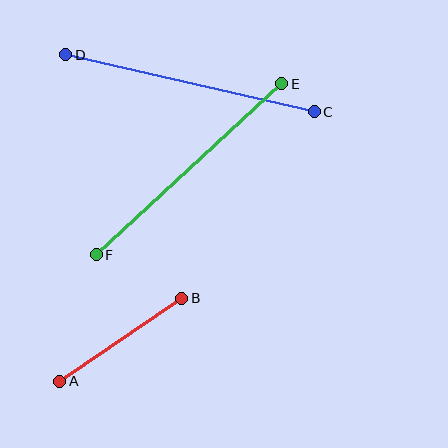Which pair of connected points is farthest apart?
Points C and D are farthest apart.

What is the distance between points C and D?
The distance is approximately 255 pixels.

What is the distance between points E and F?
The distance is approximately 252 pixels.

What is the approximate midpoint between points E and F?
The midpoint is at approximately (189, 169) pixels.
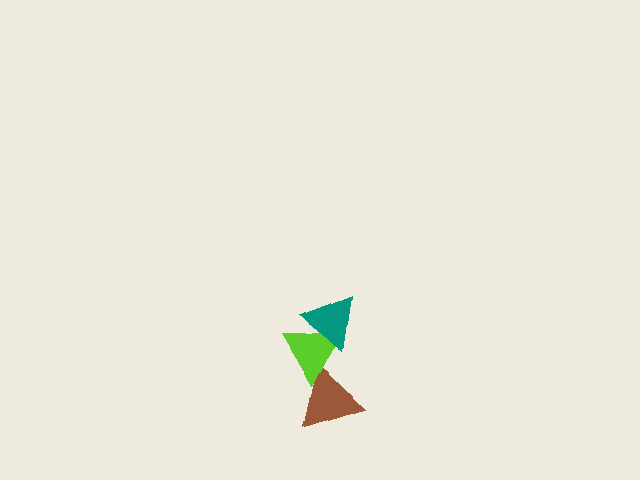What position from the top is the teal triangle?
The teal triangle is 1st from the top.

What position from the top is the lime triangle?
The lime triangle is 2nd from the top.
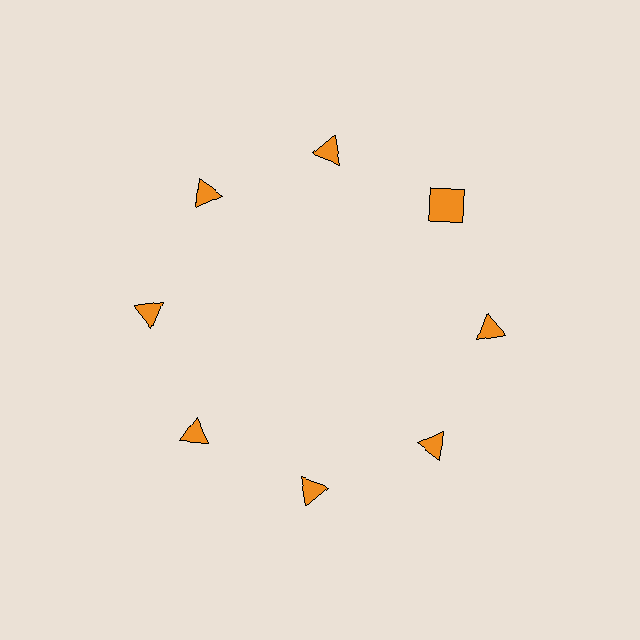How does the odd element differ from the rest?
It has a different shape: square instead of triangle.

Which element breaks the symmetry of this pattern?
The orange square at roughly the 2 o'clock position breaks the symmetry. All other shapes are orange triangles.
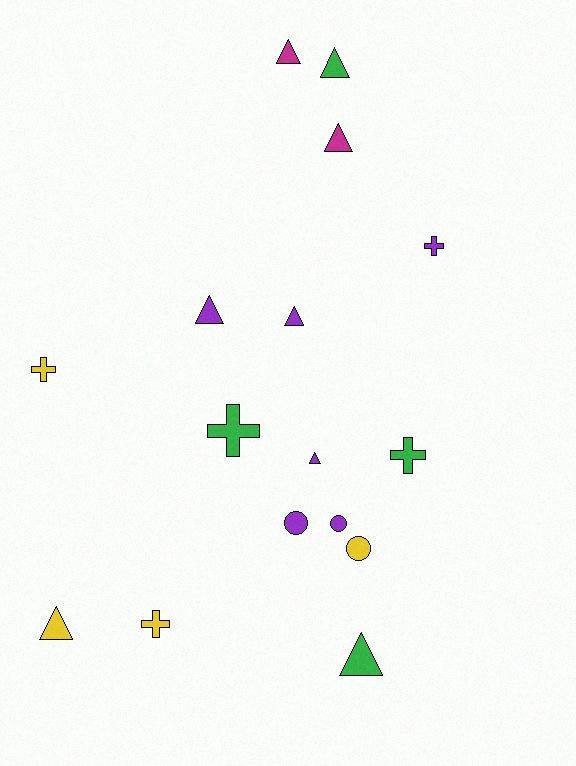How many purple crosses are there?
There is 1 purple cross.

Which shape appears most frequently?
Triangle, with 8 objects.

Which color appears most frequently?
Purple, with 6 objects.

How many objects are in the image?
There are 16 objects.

......

Exercise aim
Will you restate every entry word for word and omit the images?

Final answer
Which pair of connected points is farthest apart?
Points C and D are farthest apart.

What is the distance between points C and D?
The distance is approximately 255 pixels.

What is the distance between points E and F?
The distance is approximately 252 pixels.

What is the approximate midpoint between points E and F?
The midpoint is at approximately (189, 169) pixels.
What position from the top is the teal triangle?
The teal triangle is 1st from the top.

What position from the top is the lime triangle?
The lime triangle is 2nd from the top.
How does the odd element differ from the rest?
It has a different shape: square instead of triangle.

Which element breaks the symmetry of this pattern?
The orange square at roughly the 2 o'clock position breaks the symmetry. All other shapes are orange triangles.
How many purple crosses are there?
There is 1 purple cross.

Which shape appears most frequently?
Triangle, with 8 objects.

Which color appears most frequently?
Purple, with 6 objects.

How many objects are in the image?
There are 16 objects.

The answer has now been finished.